__Task brief__
Output, please, every line from the line that holds "Which color takes up the least area?" to the end, exactly as written.

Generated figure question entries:
===============
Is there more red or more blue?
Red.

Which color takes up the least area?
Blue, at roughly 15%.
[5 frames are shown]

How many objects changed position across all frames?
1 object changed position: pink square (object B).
===============
__Task solution__
Which color takes up the least area?
Blue, at roughly 15%.
[5 frames are shown]

How many objects changed position across all frames?
1 object changed position: pink square (object B).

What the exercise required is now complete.